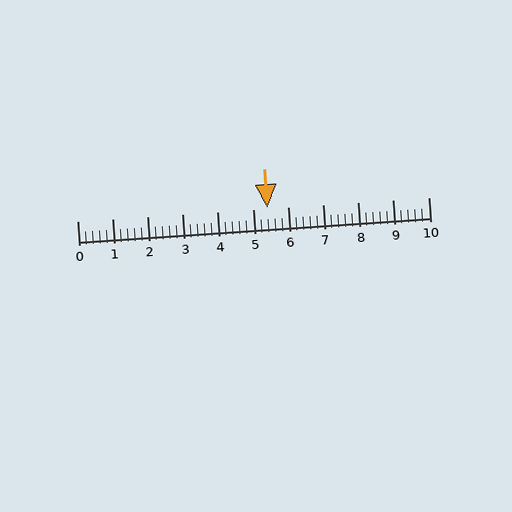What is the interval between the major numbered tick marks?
The major tick marks are spaced 1 units apart.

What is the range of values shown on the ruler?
The ruler shows values from 0 to 10.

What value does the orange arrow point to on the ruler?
The orange arrow points to approximately 5.4.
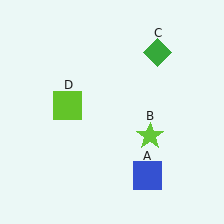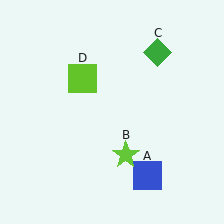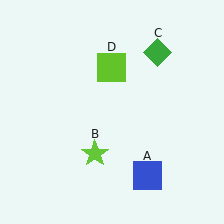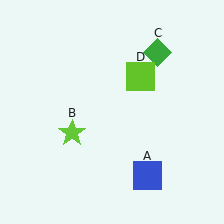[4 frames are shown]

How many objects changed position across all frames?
2 objects changed position: lime star (object B), lime square (object D).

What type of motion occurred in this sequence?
The lime star (object B), lime square (object D) rotated clockwise around the center of the scene.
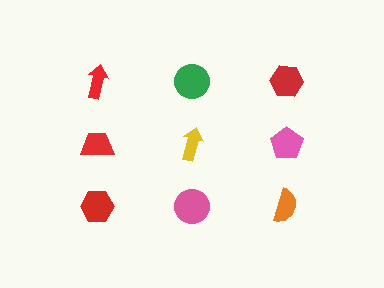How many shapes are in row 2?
3 shapes.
□ □ □ □
▶ What to work on
Transcribe the whole listing exactly. Pictures stay out of your copy.

▶ Answer below
What is the interval between the major numbered tick marks?
The major tick marks are spaced 1 units apart.

What is the range of values shown on the ruler?
The ruler shows values from 0 to 10.

What value does the orange arrow point to on the ruler?
The orange arrow points to approximately 5.4.
[4 frames are shown]

How many objects changed position across all frames?
2 objects changed position: lime star (object B), lime square (object D).

What type of motion occurred in this sequence?
The lime star (object B), lime square (object D) rotated clockwise around the center of the scene.
How many shapes are in row 2?
3 shapes.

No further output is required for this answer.